* TASK PROMPT
Copy the data exactly as it appears, and do not include any pictures.

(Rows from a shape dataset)
++++++++++
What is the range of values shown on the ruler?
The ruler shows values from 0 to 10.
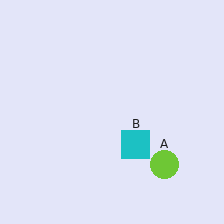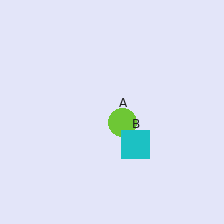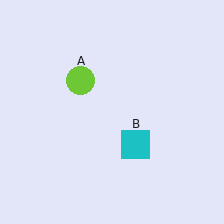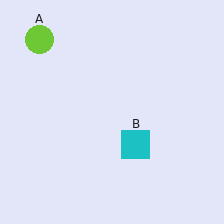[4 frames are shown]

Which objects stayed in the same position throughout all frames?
Cyan square (object B) remained stationary.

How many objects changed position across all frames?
1 object changed position: lime circle (object A).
++++++++++
* EXERCISE RESULT
What is the range of values shown on the ruler?
The ruler shows values from 0 to 10.
[4 frames are shown]

Which objects stayed in the same position throughout all frames?
Cyan square (object B) remained stationary.

How many objects changed position across all frames?
1 object changed position: lime circle (object A).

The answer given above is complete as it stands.